**Exercise**.
Only these lines of the data below are wanted: the one with "How many cells are green?", the one with "Which group has", and any lines between them, each repeated exactly.

**Source data**.

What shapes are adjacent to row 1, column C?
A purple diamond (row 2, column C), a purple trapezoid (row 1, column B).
--
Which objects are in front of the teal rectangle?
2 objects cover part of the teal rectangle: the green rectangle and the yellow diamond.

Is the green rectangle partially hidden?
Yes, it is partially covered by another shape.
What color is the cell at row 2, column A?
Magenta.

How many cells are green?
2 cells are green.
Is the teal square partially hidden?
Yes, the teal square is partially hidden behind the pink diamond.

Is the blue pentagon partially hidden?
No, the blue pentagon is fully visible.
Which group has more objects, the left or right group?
---
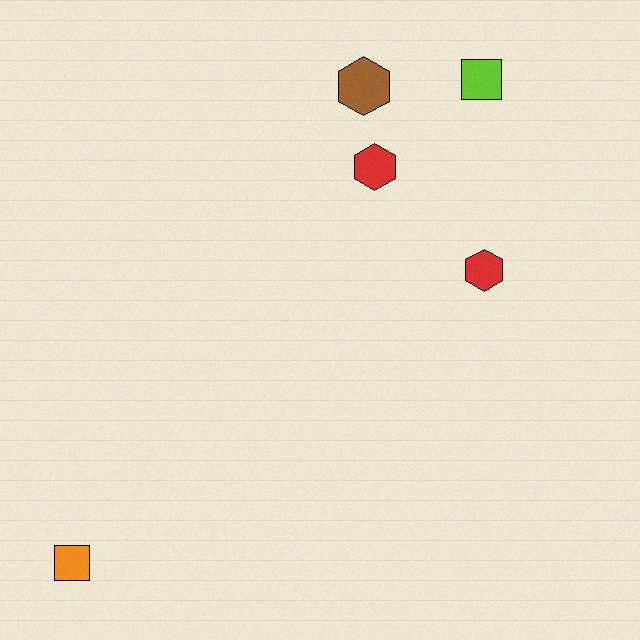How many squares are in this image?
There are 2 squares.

**Exercise output**.
How many cells are green?
2 cells are green.
Is the teal square partially hidden?
Yes, the teal square is partially hidden behind the pink diamond.

Is the blue pentagon partially hidden?
No, the blue pentagon is fully visible.
Which group has more objects, the left or right group?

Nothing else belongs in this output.